> _Exercise objective_:
Begin at the line that contains "What is the spacing" and reproduce it along with every line after it to the end of the listing; skip any pictures.

━━━━━ Entries supplied

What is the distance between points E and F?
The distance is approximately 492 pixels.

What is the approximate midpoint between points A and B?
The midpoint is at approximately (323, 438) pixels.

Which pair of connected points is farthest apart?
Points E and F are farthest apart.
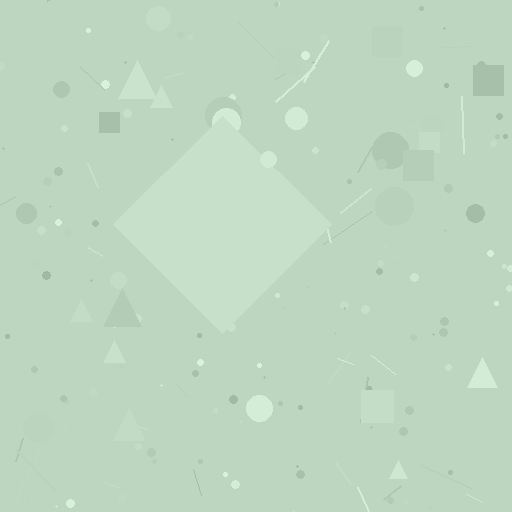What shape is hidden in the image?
A diamond is hidden in the image.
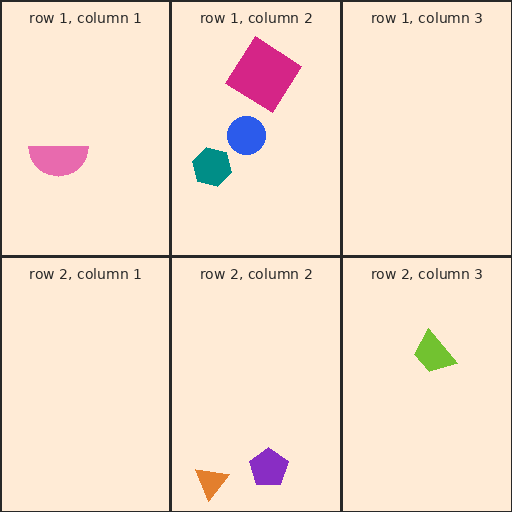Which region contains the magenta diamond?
The row 1, column 2 region.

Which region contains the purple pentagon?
The row 2, column 2 region.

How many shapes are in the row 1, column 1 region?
1.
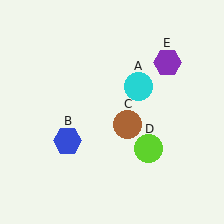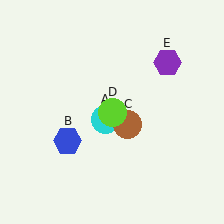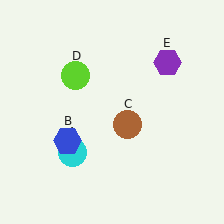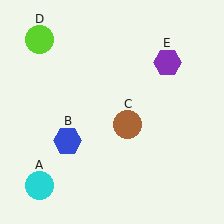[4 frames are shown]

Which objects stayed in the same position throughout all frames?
Blue hexagon (object B) and brown circle (object C) and purple hexagon (object E) remained stationary.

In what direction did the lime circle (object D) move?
The lime circle (object D) moved up and to the left.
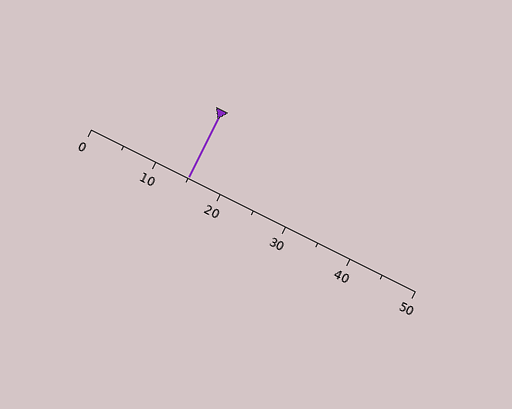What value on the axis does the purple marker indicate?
The marker indicates approximately 15.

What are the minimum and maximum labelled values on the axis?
The axis runs from 0 to 50.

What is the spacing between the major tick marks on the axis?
The major ticks are spaced 10 apart.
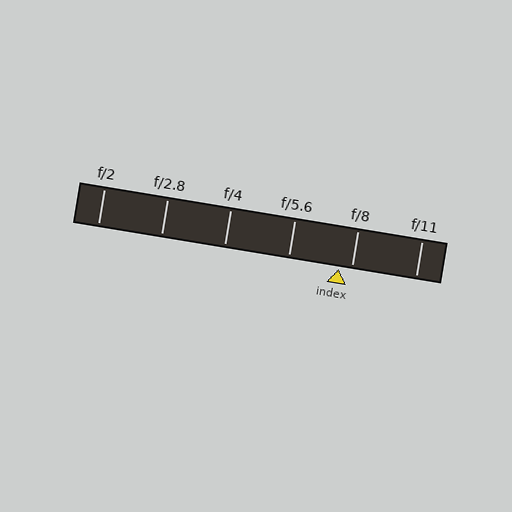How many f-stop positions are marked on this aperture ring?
There are 6 f-stop positions marked.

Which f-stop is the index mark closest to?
The index mark is closest to f/8.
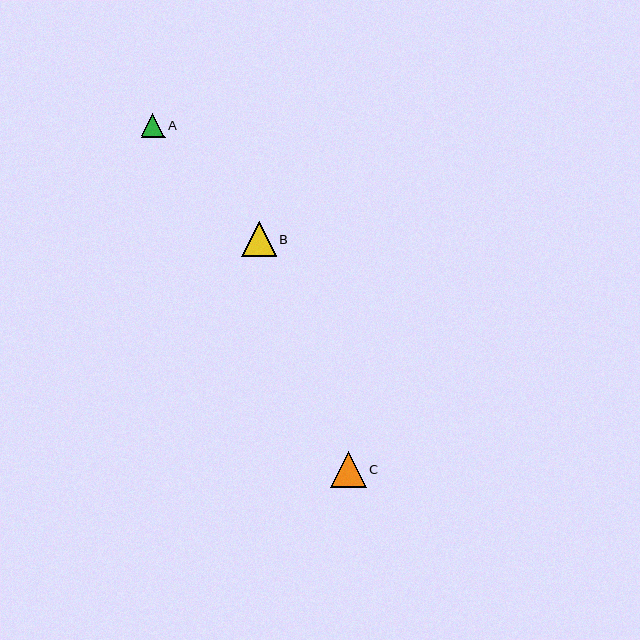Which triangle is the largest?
Triangle C is the largest with a size of approximately 35 pixels.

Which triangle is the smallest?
Triangle A is the smallest with a size of approximately 24 pixels.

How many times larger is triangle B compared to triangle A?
Triangle B is approximately 1.4 times the size of triangle A.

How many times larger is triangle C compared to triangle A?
Triangle C is approximately 1.4 times the size of triangle A.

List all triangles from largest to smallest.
From largest to smallest: C, B, A.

━━━━━━━━━━

> _The reply_:
What is the spacing between the major tick marks on the axis?
The major ticks are spaced 10 apart.
How many f-stop positions are marked on this aperture ring?
There are 6 f-stop positions marked.

Which f-stop is the index mark closest to?
The index mark is closest to f/8.
Which triangle is the largest?
Triangle C is the largest with a size of approximately 35 pixels.

Which triangle is the smallest?
Triangle A is the smallest with a size of approximately 24 pixels.

How many times larger is triangle B compared to triangle A?
Triangle B is approximately 1.4 times the size of triangle A.

How many times larger is triangle C compared to triangle A?
Triangle C is approximately 1.4 times the size of triangle A.

List all triangles from largest to smallest.
From largest to smallest: C, B, A.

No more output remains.